Goal
With pictures omitted, copy exactly the lines from the one containing "Complete the grid: what" through the end of the records below.

===== Excerpted data =====

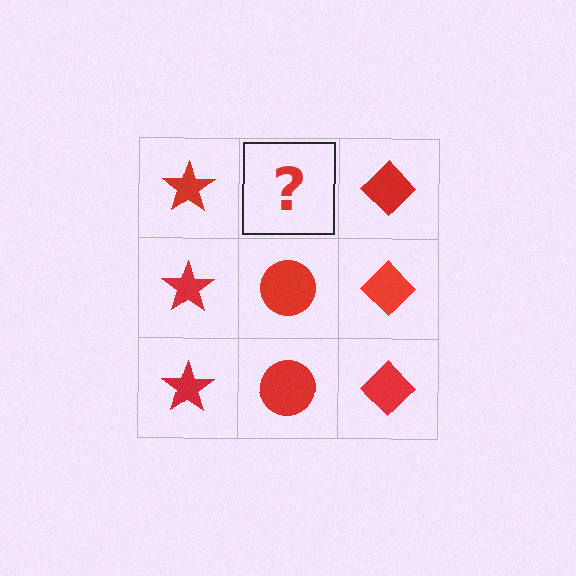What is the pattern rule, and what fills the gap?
The rule is that each column has a consistent shape. The gap should be filled with a red circle.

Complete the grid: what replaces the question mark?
The question mark should be replaced with a red circle.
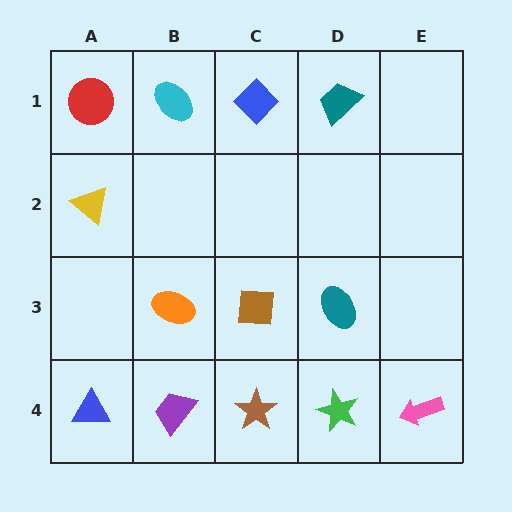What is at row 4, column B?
A purple trapezoid.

=====

Answer below
Complete the grid: what replaces the question mark?
The question mark should be replaced with a red circle.
What is at row 4, column B?
A purple trapezoid.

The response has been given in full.